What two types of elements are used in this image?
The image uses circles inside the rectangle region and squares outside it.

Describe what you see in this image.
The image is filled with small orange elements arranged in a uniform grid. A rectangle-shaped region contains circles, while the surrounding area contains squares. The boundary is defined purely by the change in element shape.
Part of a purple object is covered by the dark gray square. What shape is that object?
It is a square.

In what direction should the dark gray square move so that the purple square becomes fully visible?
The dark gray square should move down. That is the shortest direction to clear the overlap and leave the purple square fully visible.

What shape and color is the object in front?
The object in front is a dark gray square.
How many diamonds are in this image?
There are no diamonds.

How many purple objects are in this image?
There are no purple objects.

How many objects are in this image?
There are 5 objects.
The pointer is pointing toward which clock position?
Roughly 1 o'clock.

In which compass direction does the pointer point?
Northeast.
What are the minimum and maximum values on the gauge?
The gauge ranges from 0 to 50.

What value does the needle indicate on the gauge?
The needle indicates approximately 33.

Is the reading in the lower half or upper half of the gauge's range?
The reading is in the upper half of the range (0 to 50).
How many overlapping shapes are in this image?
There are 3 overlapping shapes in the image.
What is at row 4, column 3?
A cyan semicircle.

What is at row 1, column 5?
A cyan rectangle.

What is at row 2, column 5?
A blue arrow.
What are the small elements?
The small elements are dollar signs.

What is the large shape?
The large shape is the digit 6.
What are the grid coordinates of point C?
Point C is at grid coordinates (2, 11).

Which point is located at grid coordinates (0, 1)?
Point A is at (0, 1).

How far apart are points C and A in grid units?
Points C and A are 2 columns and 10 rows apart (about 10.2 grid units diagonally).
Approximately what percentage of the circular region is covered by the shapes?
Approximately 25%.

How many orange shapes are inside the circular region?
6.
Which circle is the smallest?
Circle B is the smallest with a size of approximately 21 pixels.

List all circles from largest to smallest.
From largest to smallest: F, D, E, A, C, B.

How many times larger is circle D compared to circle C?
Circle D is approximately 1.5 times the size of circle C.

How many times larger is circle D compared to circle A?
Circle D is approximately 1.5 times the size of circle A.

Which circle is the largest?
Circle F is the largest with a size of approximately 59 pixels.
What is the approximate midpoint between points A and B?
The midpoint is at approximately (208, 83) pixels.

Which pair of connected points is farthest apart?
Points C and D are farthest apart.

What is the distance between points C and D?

----------

- _TASK TO COMPLETE_
Extract, exactly as they appear, the lines from the one containing "How many times larger is circle D compared to circle C?" through the final line.

- _RESULT FOR THIS TASK_
How many times larger is circle D compared to circle C?
Circle D is approximately 1.5 times the size of circle C.

How many times larger is circle D compared to circle A?
Circle D is approximately 1.5 times the size of circle A.

Which circle is the largest?
Circle F is the largest with a size of approximately 59 pixels.
What is the approximate midpoint between points A and B?
The midpoint is at approximately (208, 83) pixels.

Which pair of connected points is farthest apart?
Points C and D are farthest apart.

What is the distance between points C and D?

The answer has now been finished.